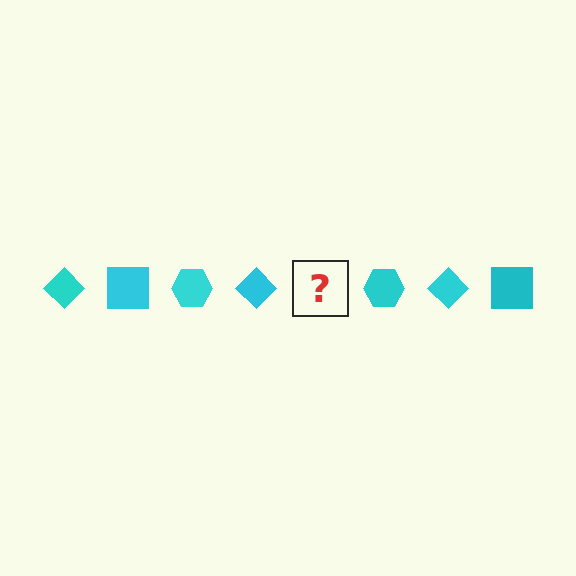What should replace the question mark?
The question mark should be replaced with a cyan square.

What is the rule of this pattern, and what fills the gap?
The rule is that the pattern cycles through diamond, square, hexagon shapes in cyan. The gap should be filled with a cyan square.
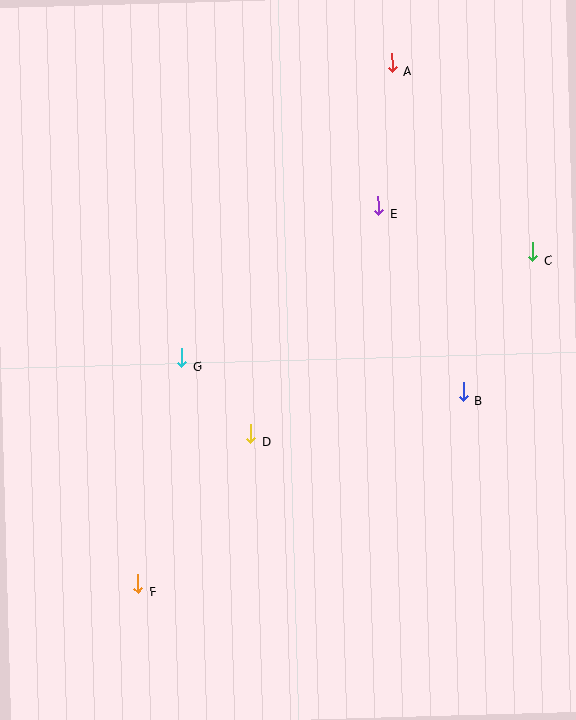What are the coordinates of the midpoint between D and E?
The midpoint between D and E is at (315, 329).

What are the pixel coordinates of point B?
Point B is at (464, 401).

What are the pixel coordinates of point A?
--
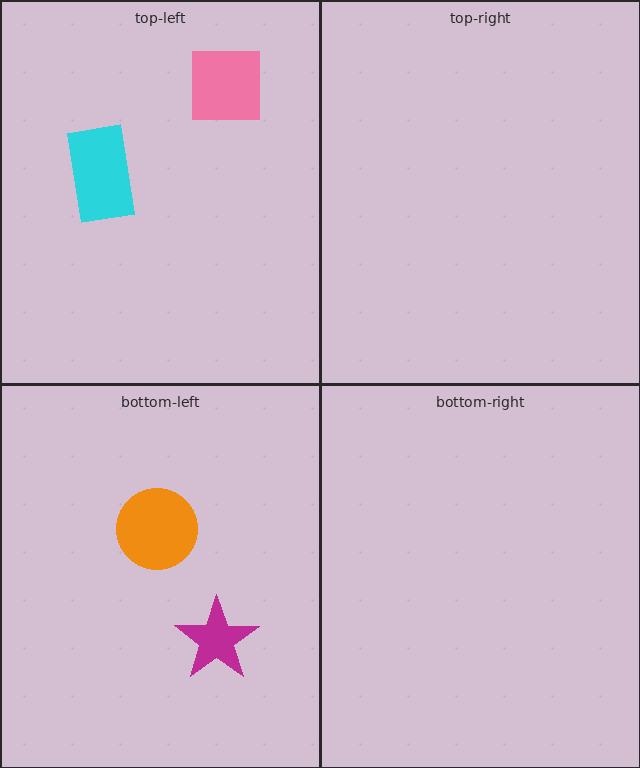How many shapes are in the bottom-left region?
--
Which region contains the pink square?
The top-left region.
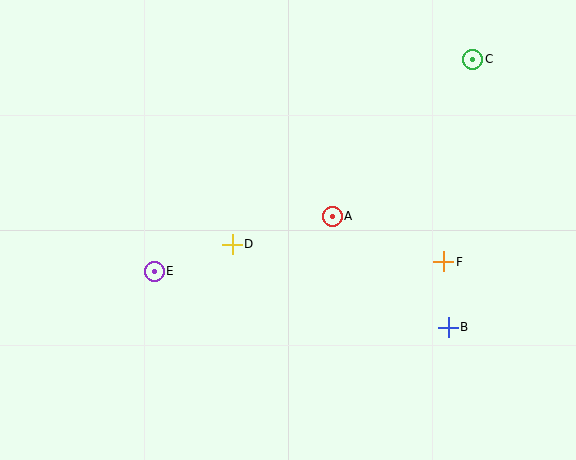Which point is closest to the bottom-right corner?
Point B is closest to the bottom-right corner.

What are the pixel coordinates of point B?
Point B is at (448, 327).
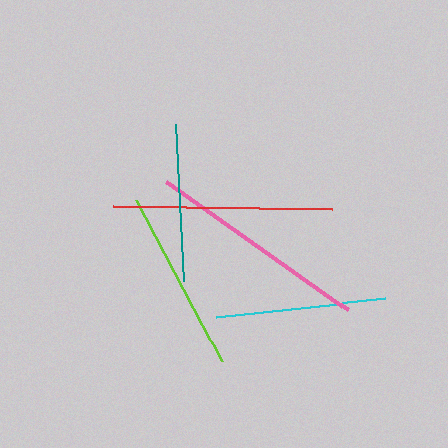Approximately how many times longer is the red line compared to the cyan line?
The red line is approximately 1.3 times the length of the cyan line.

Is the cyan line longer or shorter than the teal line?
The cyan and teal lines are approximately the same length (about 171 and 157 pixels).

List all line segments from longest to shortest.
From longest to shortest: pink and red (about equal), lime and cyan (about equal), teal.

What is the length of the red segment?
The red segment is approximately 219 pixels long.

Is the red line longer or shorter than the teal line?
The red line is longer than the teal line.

Work to complete:
Exactly and only the lines from the line with "What should replace the question mark?" to the line with "What are the pixel coordinates of point A?", both ends included, should be echoed. Do not carry over the pictures.

Answer to the task:
What should replace the question mark?
The question mark should be replaced with a cyan square.

What is the rule of this pattern, and what fills the gap?
The rule is that the pattern cycles through diamond, square, hexagon shapes in cyan. The gap should be filled with a cyan square.
What are the coordinates of the midpoint between D and E?
The midpoint between D and E is at (315, 329).

What are the pixel coordinates of point B?
Point B is at (464, 401).

What are the pixel coordinates of point A?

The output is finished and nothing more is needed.